Input data
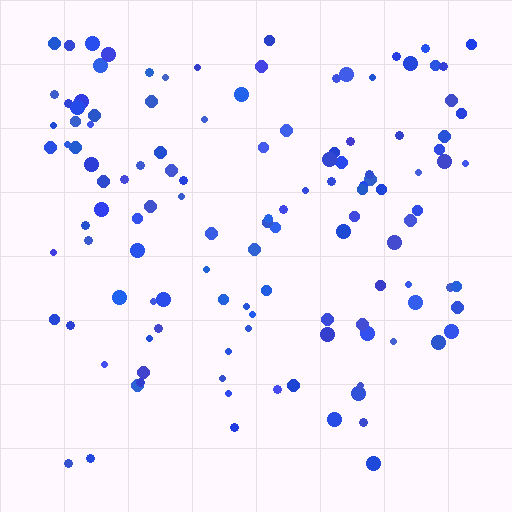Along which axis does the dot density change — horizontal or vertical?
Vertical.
---
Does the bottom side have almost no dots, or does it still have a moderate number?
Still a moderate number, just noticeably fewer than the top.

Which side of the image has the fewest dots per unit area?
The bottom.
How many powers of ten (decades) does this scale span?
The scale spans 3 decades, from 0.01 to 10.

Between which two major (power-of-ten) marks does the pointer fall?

What the task asks
Copy out the range of lines above starting at the line with "Does the bottom" and ending at the line with "Between which two", exactly and including both.

Output for this task
Does the bottom side have almost no dots, or does it still have a moderate number?
Still a moderate number, just noticeably fewer than the top.

Which side of the image has the fewest dots per unit area?
The bottom.
How many powers of ten (decades) does this scale span?
The scale spans 3 decades, from 0.01 to 10.

Between which two major (power-of-ten) marks does the pointer fall?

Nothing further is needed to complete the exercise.